**INPUT DATA**
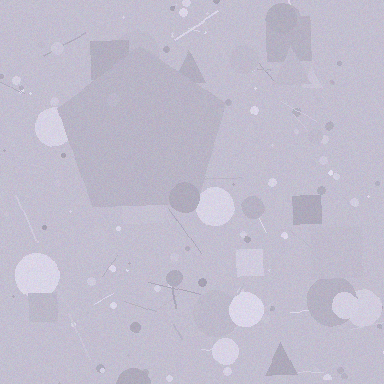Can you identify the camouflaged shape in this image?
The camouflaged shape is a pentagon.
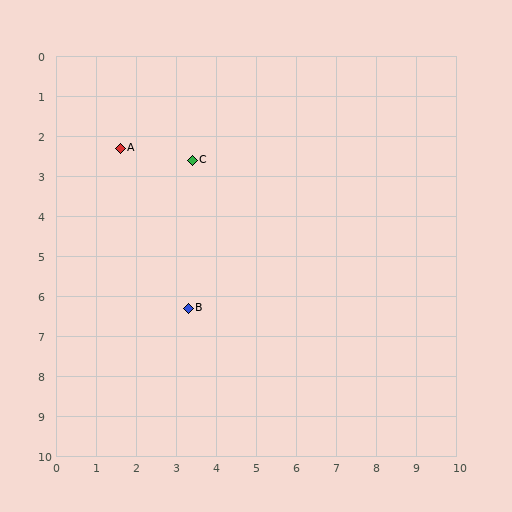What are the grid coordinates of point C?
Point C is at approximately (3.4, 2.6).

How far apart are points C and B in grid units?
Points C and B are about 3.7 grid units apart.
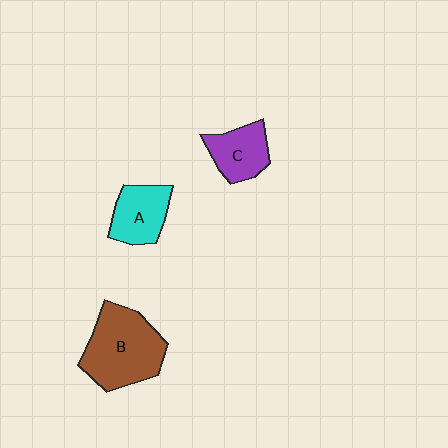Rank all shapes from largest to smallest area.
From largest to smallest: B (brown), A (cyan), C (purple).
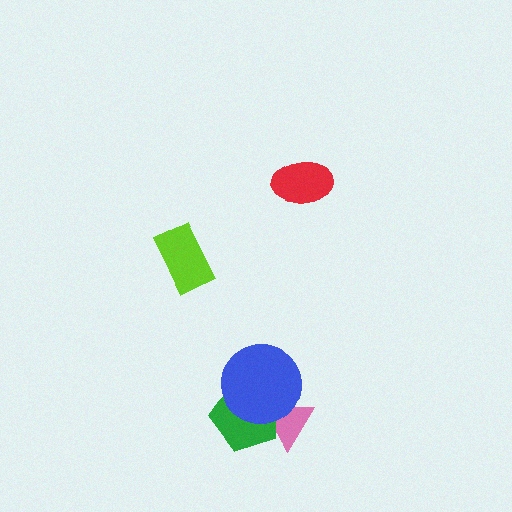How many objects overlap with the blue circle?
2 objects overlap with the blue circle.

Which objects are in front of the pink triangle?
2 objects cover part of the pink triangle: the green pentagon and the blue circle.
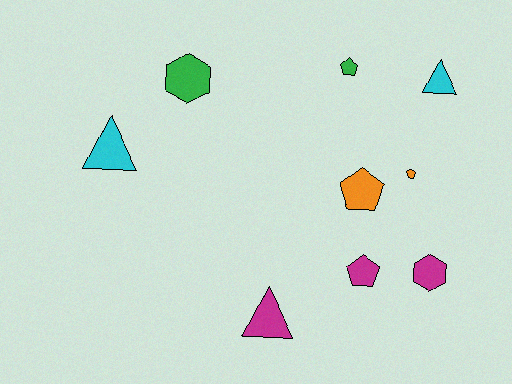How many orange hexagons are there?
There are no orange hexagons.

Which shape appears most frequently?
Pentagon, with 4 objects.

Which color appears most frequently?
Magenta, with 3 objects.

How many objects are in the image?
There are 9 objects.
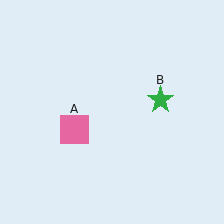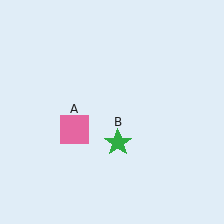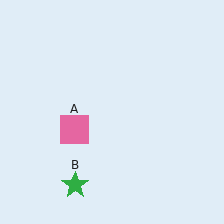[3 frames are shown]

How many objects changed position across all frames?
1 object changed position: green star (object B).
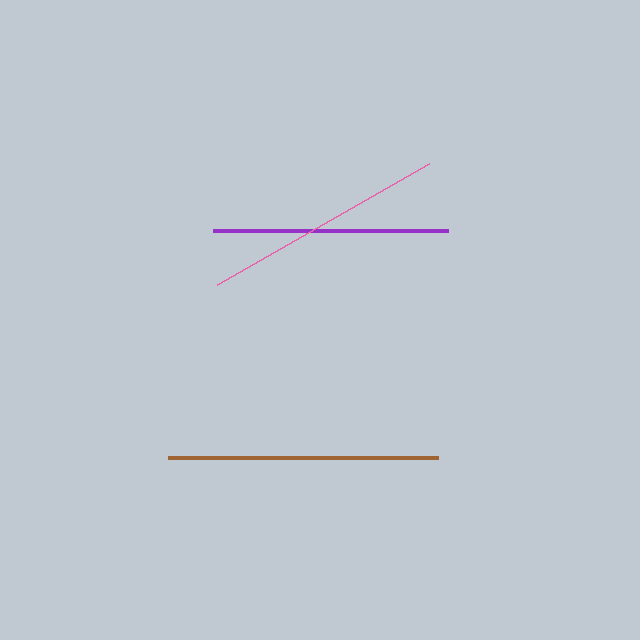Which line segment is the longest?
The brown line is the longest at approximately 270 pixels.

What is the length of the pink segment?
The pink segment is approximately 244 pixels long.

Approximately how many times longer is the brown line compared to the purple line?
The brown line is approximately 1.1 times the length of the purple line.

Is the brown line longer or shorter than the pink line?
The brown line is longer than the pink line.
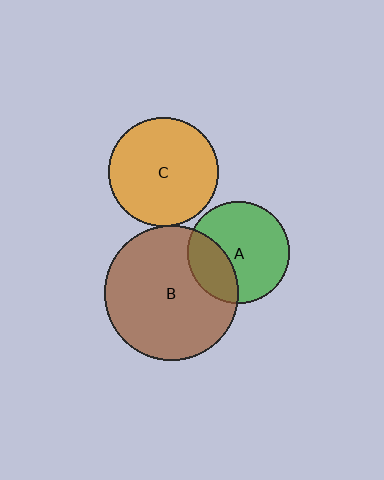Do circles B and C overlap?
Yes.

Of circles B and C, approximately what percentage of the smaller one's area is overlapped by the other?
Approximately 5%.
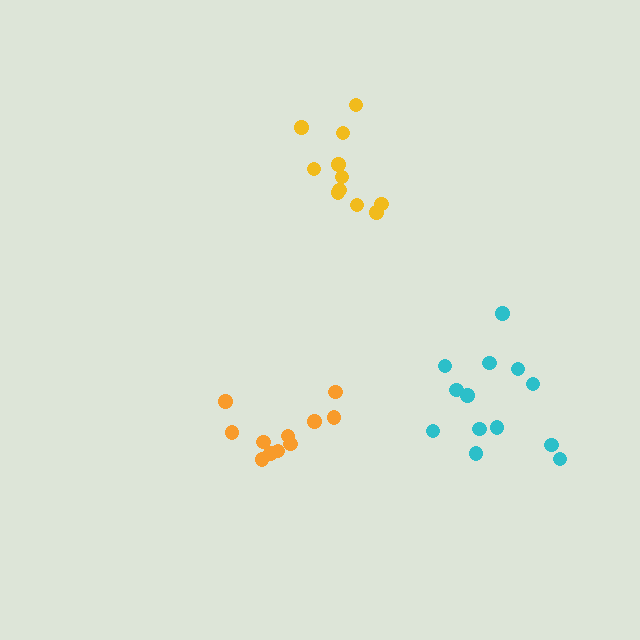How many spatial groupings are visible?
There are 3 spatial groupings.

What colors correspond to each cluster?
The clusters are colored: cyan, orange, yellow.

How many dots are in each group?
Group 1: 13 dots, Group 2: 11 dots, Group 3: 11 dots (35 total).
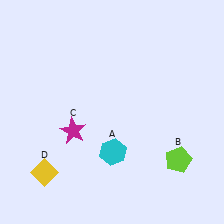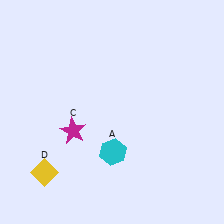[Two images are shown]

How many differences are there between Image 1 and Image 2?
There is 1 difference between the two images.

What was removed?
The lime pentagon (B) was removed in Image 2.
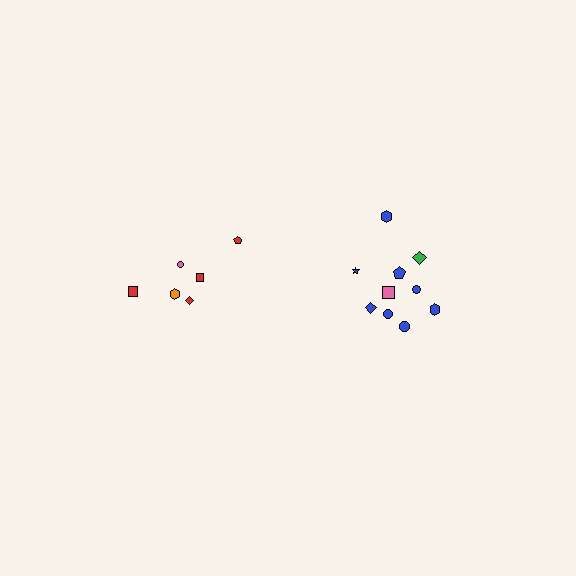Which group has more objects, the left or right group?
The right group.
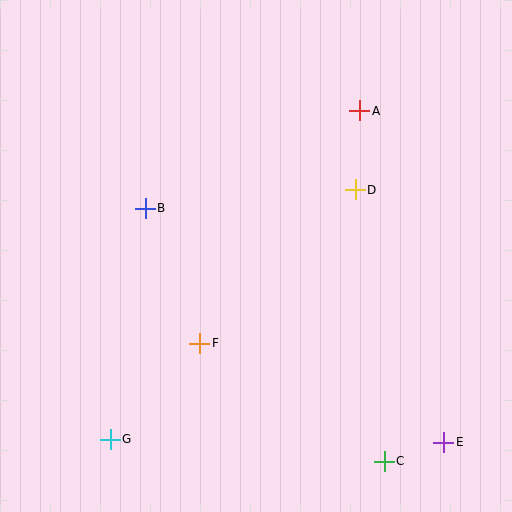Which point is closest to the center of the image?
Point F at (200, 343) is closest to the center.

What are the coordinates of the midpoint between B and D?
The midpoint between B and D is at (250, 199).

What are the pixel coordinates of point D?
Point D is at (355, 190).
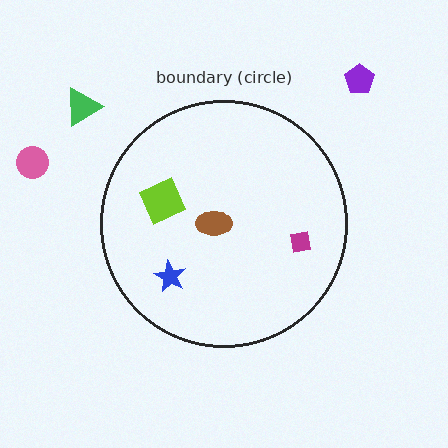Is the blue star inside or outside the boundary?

**TASK OBJECTIVE**
Transcribe the full listing above exactly, with the images removed.

**REPLY**
Can you identify the camouflaged shape in this image?
The camouflaged shape is a pentagon.
What are the grid coordinates of point C?
Point C is at approximately (3.4, 2.6).

How far apart are points C and B in grid units?
Points C and B are about 3.7 grid units apart.
Rank all shapes from largest to smallest area.
From largest to smallest: B (brown), A (cyan), C (purple).
How many objects overlap with the blue circle?
2 objects overlap with the blue circle.

Which objects are in front of the pink triangle?
2 objects cover part of the pink triangle: the green pentagon and the blue circle.
How many orange hexagons are there?
There are no orange hexagons.

Which shape appears most frequently?
Pentagon, with 4 objects.

Which color appears most frequently?
Magenta, with 3 objects.

How many objects are in the image?
There are 9 objects.
[3 frames are shown]

How many objects changed position across all frames?
1 object changed position: green star (object B).
Which line segment is the longest?
The brown line is the longest at approximately 270 pixels.

What is the length of the pink segment?
The pink segment is approximately 244 pixels long.

Approximately how many times longer is the brown line compared to the purple line?
The brown line is approximately 1.1 times the length of the purple line.

Is the brown line longer or shorter than the pink line?
The brown line is longer than the pink line.
Do circles B and C overlap?
Yes.

Of circles B and C, approximately what percentage of the smaller one's area is overlapped by the other?
Approximately 5%.
How many spatial groupings are visible?
There are 3 spatial groupings.

What colors correspond to each cluster?
The clusters are colored: cyan, orange, yellow.

How many dots are in each group?
Group 1: 13 dots, Group 2: 11 dots, Group 3: 11 dots (35 total).
[Two images are shown]

How many differences are there between Image 1 and Image 2?
There is 1 difference between the two images.

What was removed?
The lime pentagon (B) was removed in Image 2.
Which group has more objects, the left or right group?
The right group.
Which point is closest to the center of the image?
Point F at (200, 343) is closest to the center.

What are the coordinates of the midpoint between B and D?
The midpoint between B and D is at (250, 199).

What are the pixel coordinates of point D?
Point D is at (355, 190).
Is the blue star inside or outside the boundary?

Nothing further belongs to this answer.